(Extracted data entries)
━━━━━━━━━━━━━━━━━━━━
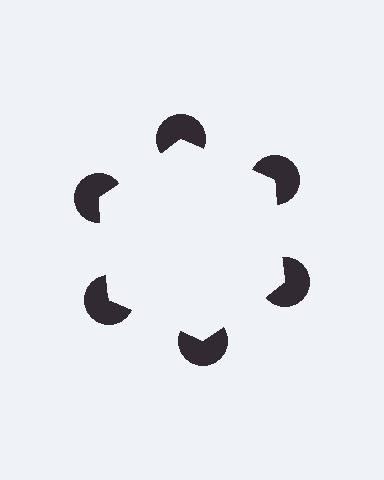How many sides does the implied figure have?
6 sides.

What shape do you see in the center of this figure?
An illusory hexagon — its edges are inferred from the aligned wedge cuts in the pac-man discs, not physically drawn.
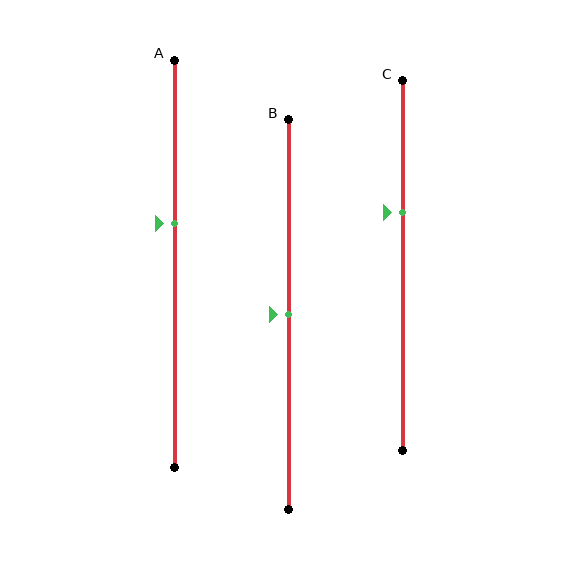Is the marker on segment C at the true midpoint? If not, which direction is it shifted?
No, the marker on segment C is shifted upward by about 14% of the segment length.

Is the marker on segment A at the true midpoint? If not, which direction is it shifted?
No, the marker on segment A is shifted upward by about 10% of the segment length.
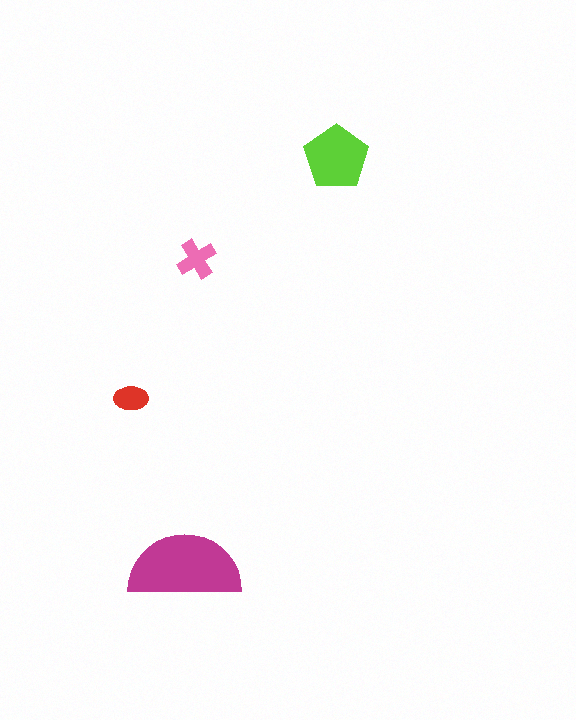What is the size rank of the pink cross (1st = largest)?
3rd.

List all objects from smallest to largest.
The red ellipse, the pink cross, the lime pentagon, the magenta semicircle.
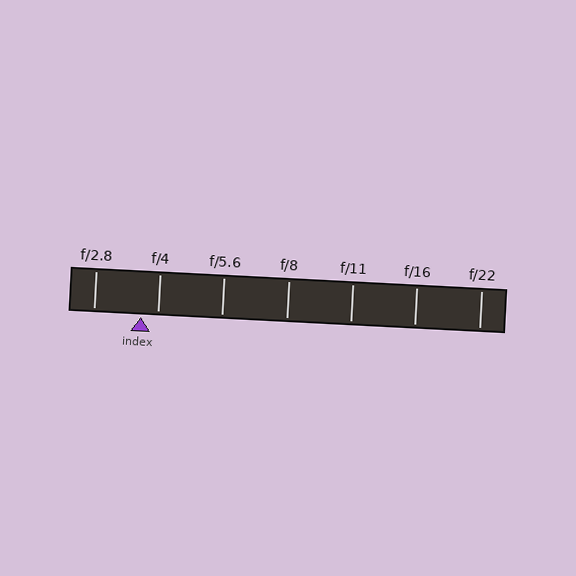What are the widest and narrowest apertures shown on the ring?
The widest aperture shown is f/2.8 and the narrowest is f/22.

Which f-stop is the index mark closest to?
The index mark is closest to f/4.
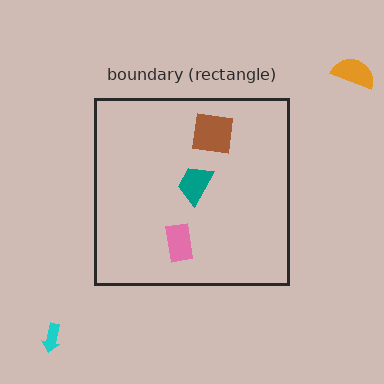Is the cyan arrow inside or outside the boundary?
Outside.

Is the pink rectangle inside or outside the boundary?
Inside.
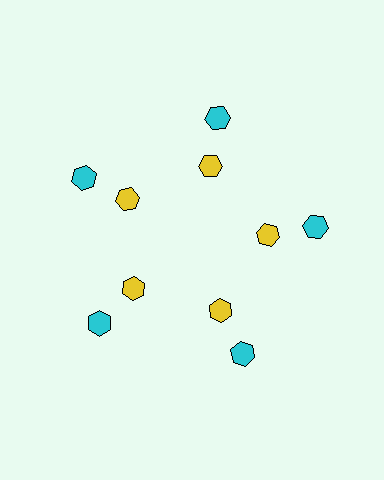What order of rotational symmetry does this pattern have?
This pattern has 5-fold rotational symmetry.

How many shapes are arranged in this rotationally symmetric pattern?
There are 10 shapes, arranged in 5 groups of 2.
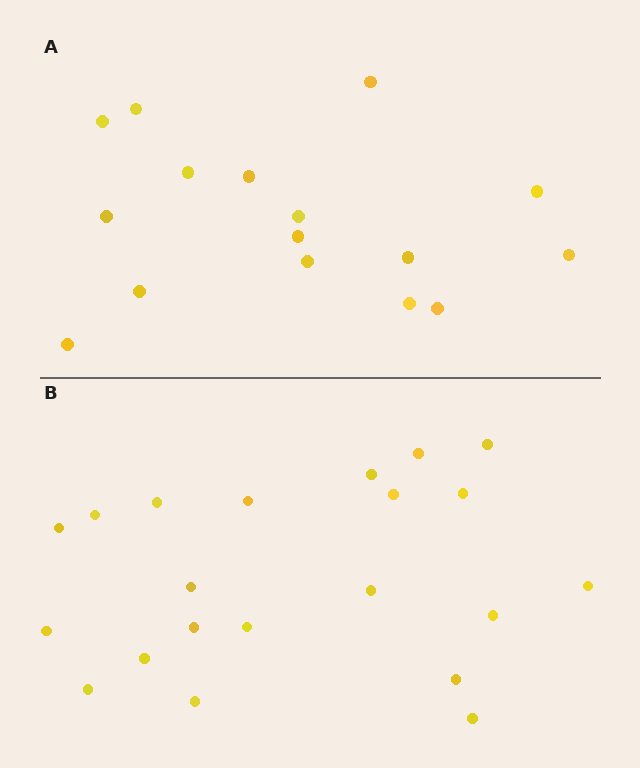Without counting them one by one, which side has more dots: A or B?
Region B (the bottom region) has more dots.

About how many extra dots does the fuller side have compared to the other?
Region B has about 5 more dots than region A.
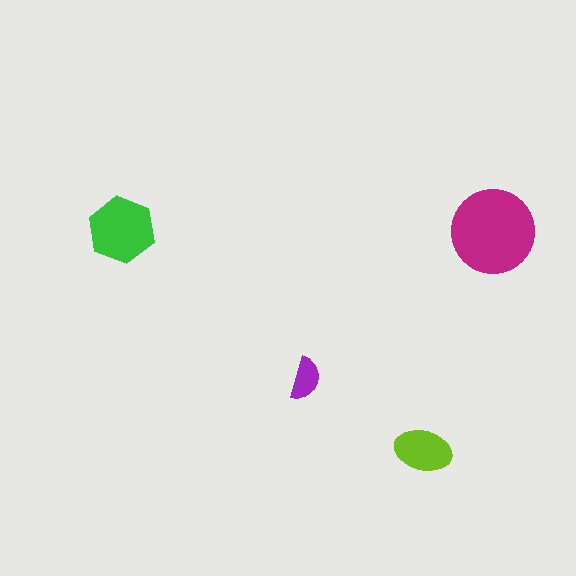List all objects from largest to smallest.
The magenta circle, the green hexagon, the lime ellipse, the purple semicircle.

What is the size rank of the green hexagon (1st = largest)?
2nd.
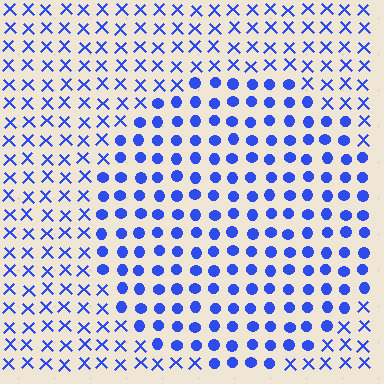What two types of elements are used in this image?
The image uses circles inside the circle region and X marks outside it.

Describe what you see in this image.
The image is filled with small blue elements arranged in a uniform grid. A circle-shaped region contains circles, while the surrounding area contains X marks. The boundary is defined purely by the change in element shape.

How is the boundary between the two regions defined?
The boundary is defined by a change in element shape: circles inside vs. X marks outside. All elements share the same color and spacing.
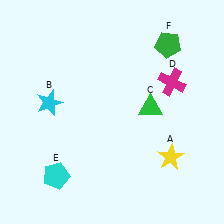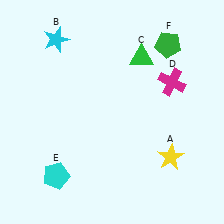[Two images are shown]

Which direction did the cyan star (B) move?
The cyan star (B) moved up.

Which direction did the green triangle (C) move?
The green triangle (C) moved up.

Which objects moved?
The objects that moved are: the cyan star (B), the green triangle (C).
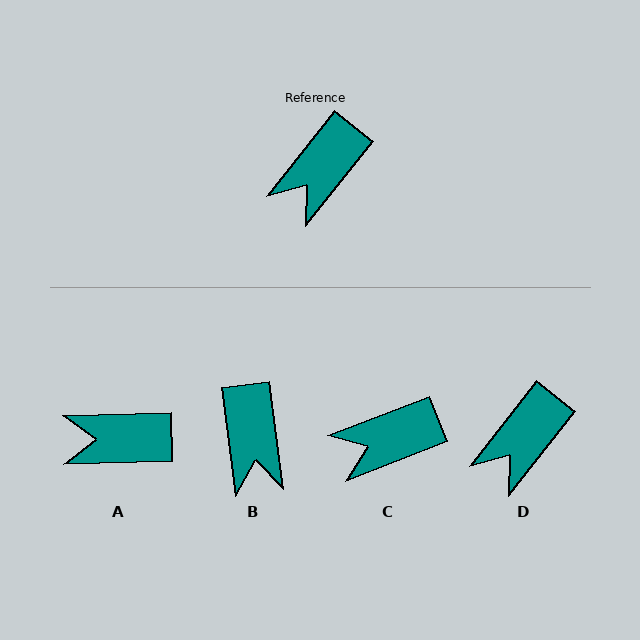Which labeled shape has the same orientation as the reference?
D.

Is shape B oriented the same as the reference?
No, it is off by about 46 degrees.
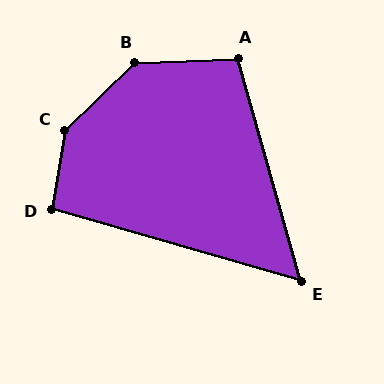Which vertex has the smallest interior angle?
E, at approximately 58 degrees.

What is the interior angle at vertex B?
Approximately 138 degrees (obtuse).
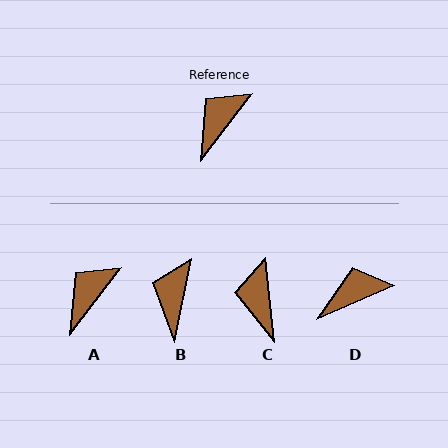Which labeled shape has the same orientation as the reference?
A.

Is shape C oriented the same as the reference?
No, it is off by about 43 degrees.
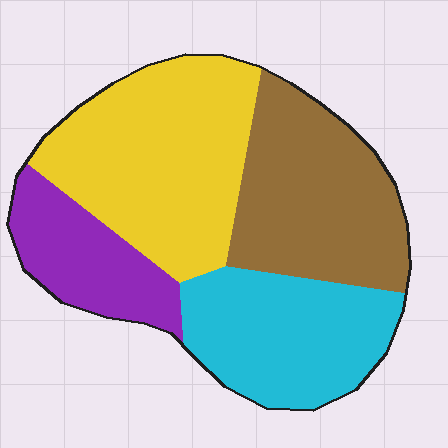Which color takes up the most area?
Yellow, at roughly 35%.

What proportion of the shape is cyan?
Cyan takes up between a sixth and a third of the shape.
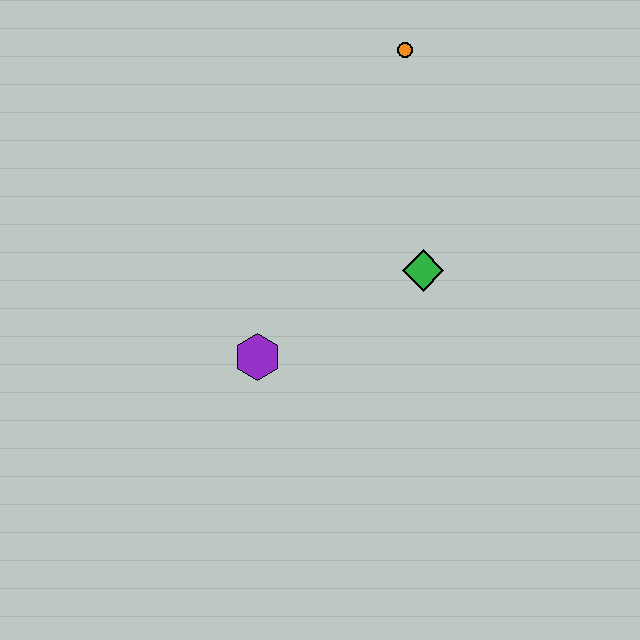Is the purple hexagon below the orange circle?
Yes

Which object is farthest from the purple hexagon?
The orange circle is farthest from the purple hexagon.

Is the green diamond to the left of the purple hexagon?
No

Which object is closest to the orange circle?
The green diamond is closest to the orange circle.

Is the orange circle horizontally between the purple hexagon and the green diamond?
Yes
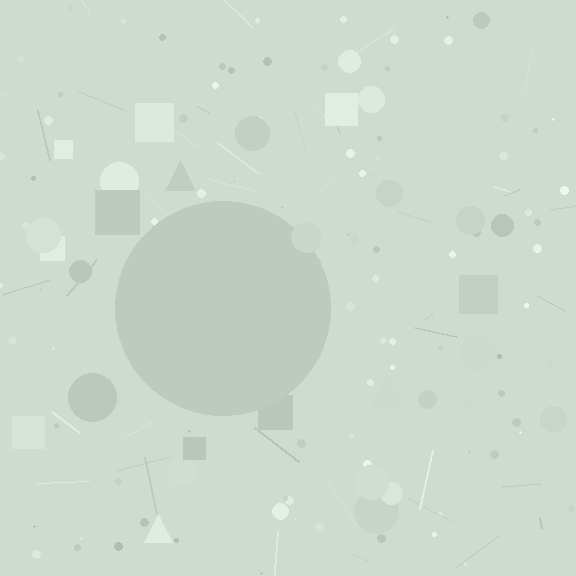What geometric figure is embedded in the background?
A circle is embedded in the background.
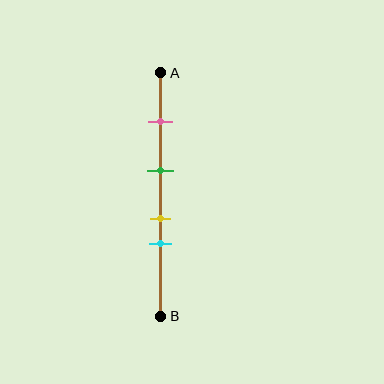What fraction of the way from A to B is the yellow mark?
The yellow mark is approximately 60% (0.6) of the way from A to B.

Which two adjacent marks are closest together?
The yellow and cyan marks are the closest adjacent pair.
━━━━━━━━━━━━━━━━━━━━
Transcribe the records above exactly, omitting every picture they contain.

**THE RESPONSE:**
How many sides does the implied figure have?
6 sides.

What shape do you see in the center of this figure?
An illusory hexagon — its edges are inferred from the aligned wedge cuts in the pac-man discs, not physically drawn.
Is the marker on segment C at the true midpoint? If not, which direction is it shifted?
No, the marker on segment C is shifted upward by about 14% of the segment length.

Is the marker on segment A at the true midpoint? If not, which direction is it shifted?
No, the marker on segment A is shifted upward by about 10% of the segment length.
What is the size rank of the pink cross (1st = largest)?
3rd.

List all objects from smallest to largest.
The red ellipse, the pink cross, the lime pentagon, the magenta semicircle.
What are the widest and narrowest apertures shown on the ring?
The widest aperture shown is f/2.8 and the narrowest is f/22.

Which f-stop is the index mark closest to?
The index mark is closest to f/4.
Is the cyan arrow inside or outside the boundary?
Outside.

Is the pink rectangle inside or outside the boundary?
Inside.
What order of rotational symmetry does this pattern have?
This pattern has 5-fold rotational symmetry.

How many shapes are arranged in this rotationally symmetric pattern?
There are 10 shapes, arranged in 5 groups of 2.
Without counting them one by one, which side has more dots: A or B?
Region B (the bottom region) has more dots.

About how many extra dots does the fuller side have compared to the other?
Region B has about 5 more dots than region A.
List all objects from largest to smallest.
The magenta circle, the green hexagon, the lime ellipse, the purple semicircle.

What is the size rank of the green hexagon (1st = largest)?
2nd.
What two types of elements are used in this image?
The image uses circles inside the circle region and X marks outside it.

Describe what you see in this image.
The image is filled with small blue elements arranged in a uniform grid. A circle-shaped region contains circles, while the surrounding area contains X marks. The boundary is defined purely by the change in element shape.

How is the boundary between the two regions defined?
The boundary is defined by a change in element shape: circles inside vs. X marks outside. All elements share the same color and spacing.
[Two images are shown]

Which direction did the cyan star (B) move?
The cyan star (B) moved up.

Which direction did the green triangle (C) move?
The green triangle (C) moved up.

Which objects moved?
The objects that moved are: the cyan star (B), the green triangle (C).
Which labeled shape has the same orientation as the reference?
D.

Is shape B oriented the same as the reference?
No, it is off by about 46 degrees.
Which vertex has the smallest interior angle?
E, at approximately 58 degrees.

What is the interior angle at vertex B?
Approximately 138 degrees (obtuse).
Which labeled shape has the same orientation as the reference?
A.

Is shape C oriented the same as the reference?
No, it is off by about 43 degrees.
Which color takes up the most area?
Yellow, at roughly 35%.

What proportion of the shape is cyan?
Cyan takes up between a sixth and a third of the shape.
Is the purple hexagon below the orange circle?
Yes

Which object is farthest from the purple hexagon?
The orange circle is farthest from the purple hexagon.

Is the green diamond to the left of the purple hexagon?
No

Which object is closest to the orange circle?
The green diamond is closest to the orange circle.

Is the orange circle horizontally between the purple hexagon and the green diamond?
Yes
What geometric figure is embedded in the background?
A circle is embedded in the background.
What fraction of the way from A to B is the yellow mark?
The yellow mark is approximately 60% (0.6) of the way from A to B.

Which two adjacent marks are closest together?
The yellow and cyan marks are the closest adjacent pair.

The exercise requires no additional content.